• _AIM OF THE TASK_: From the line that contains "Which objects stayed" to the last line of the data below, transcribe every line exactly. Do not include the pictures.
----------
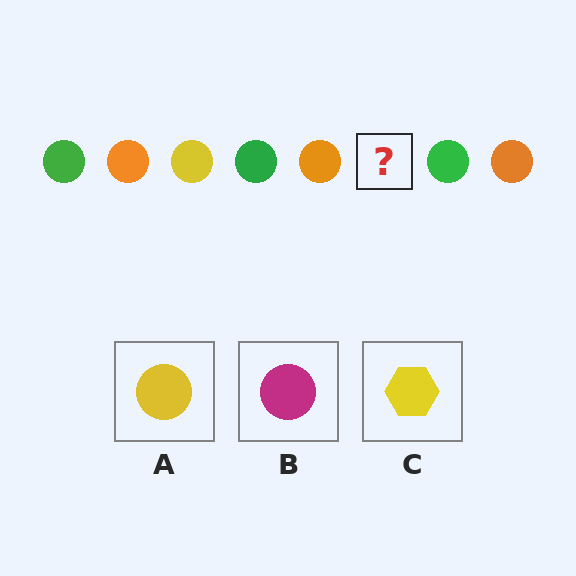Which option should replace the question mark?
Option A.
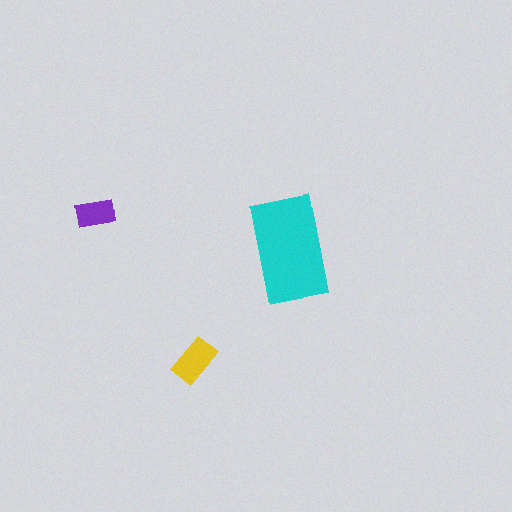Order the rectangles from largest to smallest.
the cyan one, the yellow one, the purple one.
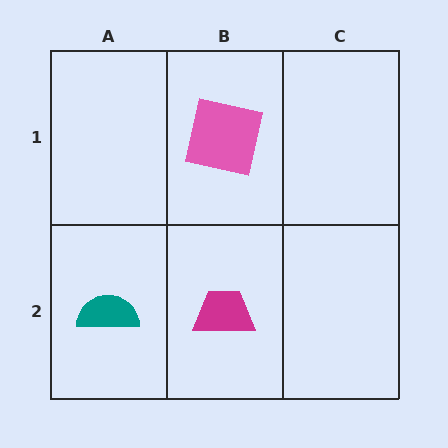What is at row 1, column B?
A pink square.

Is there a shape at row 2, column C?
No, that cell is empty.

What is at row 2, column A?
A teal semicircle.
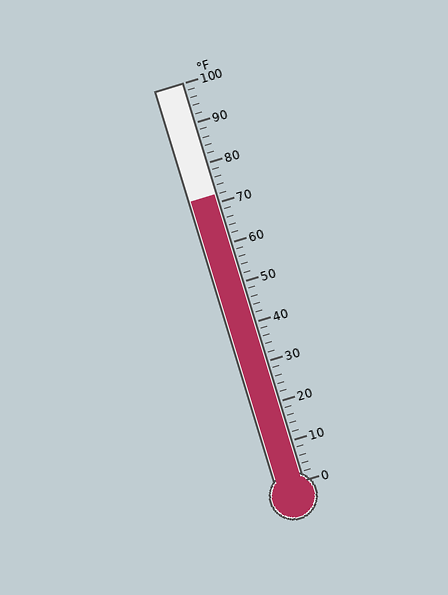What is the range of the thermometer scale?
The thermometer scale ranges from 0°F to 100°F.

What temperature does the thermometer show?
The thermometer shows approximately 72°F.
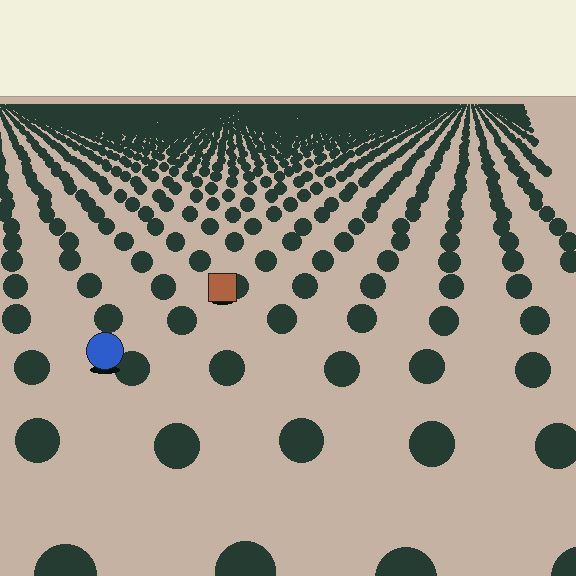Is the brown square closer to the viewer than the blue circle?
No. The blue circle is closer — you can tell from the texture gradient: the ground texture is coarser near it.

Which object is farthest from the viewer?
The brown square is farthest from the viewer. It appears smaller and the ground texture around it is denser.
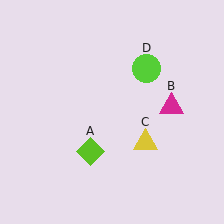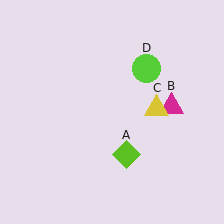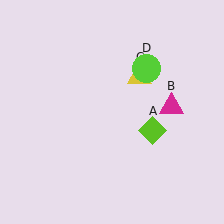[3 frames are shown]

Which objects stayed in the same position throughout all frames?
Magenta triangle (object B) and lime circle (object D) remained stationary.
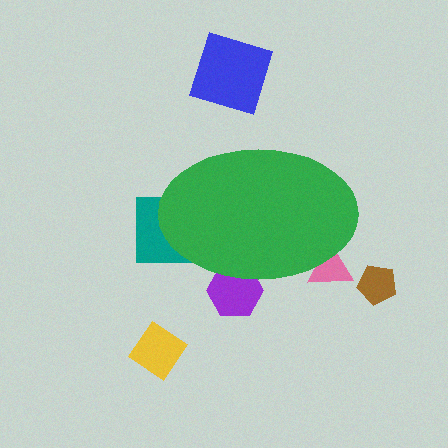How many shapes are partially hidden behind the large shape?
3 shapes are partially hidden.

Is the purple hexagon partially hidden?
Yes, the purple hexagon is partially hidden behind the green ellipse.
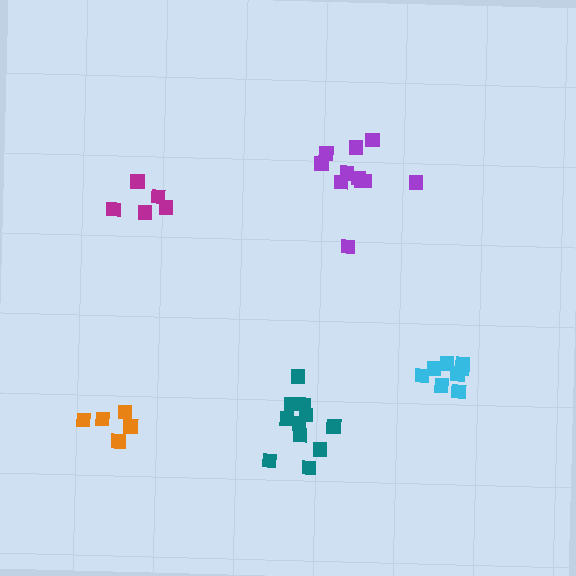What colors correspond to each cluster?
----------
• _EXERCISE RESPONSE_:
Which objects stayed in the same position throughout all frames?
Magenta triangle (object B) and lime circle (object D) remained stationary.
How many shapes are partially hidden behind the large shape?
3 shapes are partially hidden.

Is the purple hexagon partially hidden?
Yes, the purple hexagon is partially hidden behind the green ellipse.
What colors correspond to each cluster?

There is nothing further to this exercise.